#### Provided material:
════

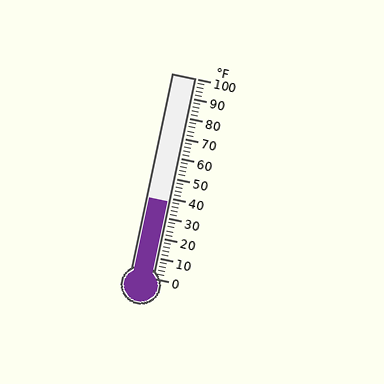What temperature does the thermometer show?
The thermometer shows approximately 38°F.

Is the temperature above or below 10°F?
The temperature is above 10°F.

════

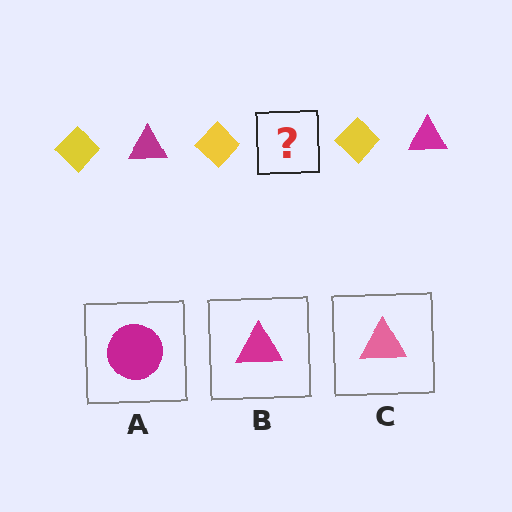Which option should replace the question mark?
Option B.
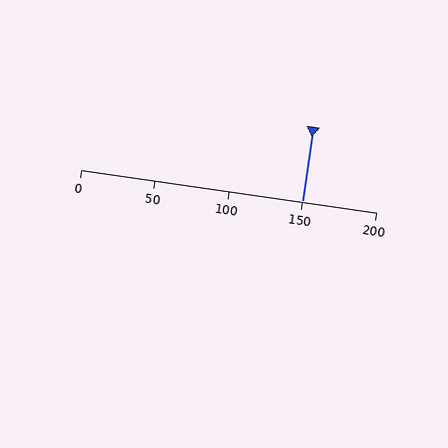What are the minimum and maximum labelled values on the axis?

════

#### Given problem:
Leaving the pictures out, write out exactly the lines from the line containing "Which option should" through the line containing "What are the", both included.

#### Result for this task:
Which option should replace the question mark?
Option B.
What are the minimum and maximum labelled values on the axis?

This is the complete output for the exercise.